REQUIREMENTS: Reproduce the records below in full and without edits, omitting images.

= = = = = = =

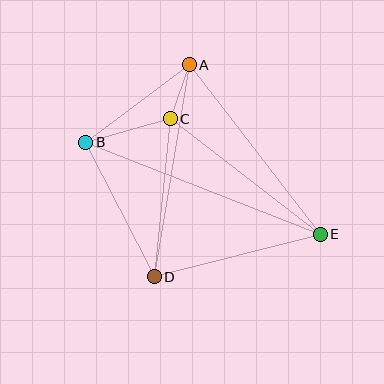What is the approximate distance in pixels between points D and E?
The distance between D and E is approximately 171 pixels.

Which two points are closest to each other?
Points A and C are closest to each other.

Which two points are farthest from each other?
Points B and E are farthest from each other.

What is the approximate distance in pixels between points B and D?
The distance between B and D is approximately 151 pixels.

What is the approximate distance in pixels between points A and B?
The distance between A and B is approximately 129 pixels.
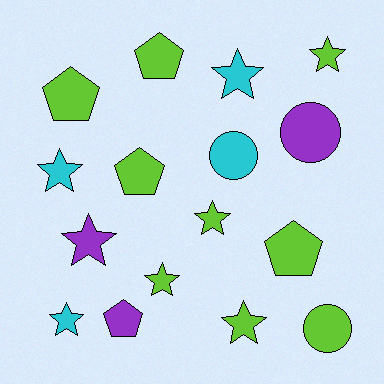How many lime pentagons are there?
There are 4 lime pentagons.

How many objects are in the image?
There are 16 objects.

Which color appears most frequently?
Lime, with 9 objects.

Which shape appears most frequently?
Star, with 8 objects.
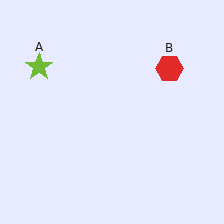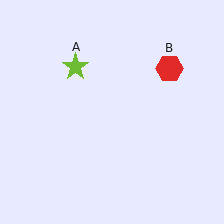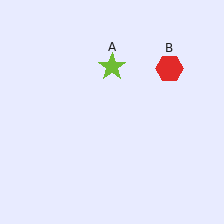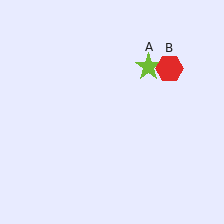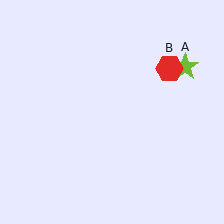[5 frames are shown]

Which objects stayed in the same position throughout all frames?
Red hexagon (object B) remained stationary.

= = = = = = =

FULL RESPONSE:
What is the approximate distance in pixels between points D and E?
The distance between D and E is approximately 171 pixels.

Which two points are closest to each other?
Points A and C are closest to each other.

Which two points are farthest from each other?
Points B and E are farthest from each other.

What is the approximate distance in pixels between points B and D?
The distance between B and D is approximately 151 pixels.

What is the approximate distance in pixels between points A and B?
The distance between A and B is approximately 129 pixels.
How many lime pentagons are there?
There are 4 lime pentagons.

How many objects are in the image?
There are 16 objects.

Which color appears most frequently?
Lime, with 9 objects.

Which shape appears most frequently?
Star, with 8 objects.
[5 frames are shown]

Which objects stayed in the same position throughout all frames?
Red hexagon (object B) remained stationary.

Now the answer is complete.